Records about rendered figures

#####

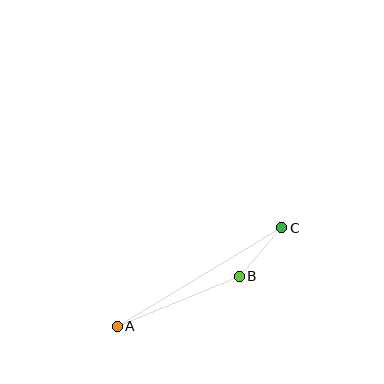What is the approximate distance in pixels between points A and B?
The distance between A and B is approximately 132 pixels.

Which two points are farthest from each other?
Points A and C are farthest from each other.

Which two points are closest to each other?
Points B and C are closest to each other.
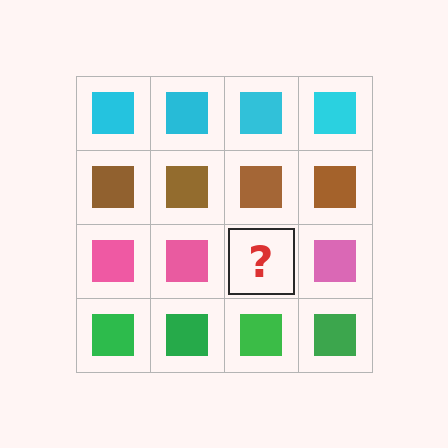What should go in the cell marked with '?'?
The missing cell should contain a pink square.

#####

• Instructions to follow
Without the pictures, write out every entry precisely as it appears.

• Solution to this task
What is the approximate distance in pixels between points A and B?
The distance between A and B is approximately 132 pixels.

Which two points are farthest from each other?
Points A and C are farthest from each other.

Which two points are closest to each other?
Points B and C are closest to each other.
What should go in the cell marked with '?'?
The missing cell should contain a pink square.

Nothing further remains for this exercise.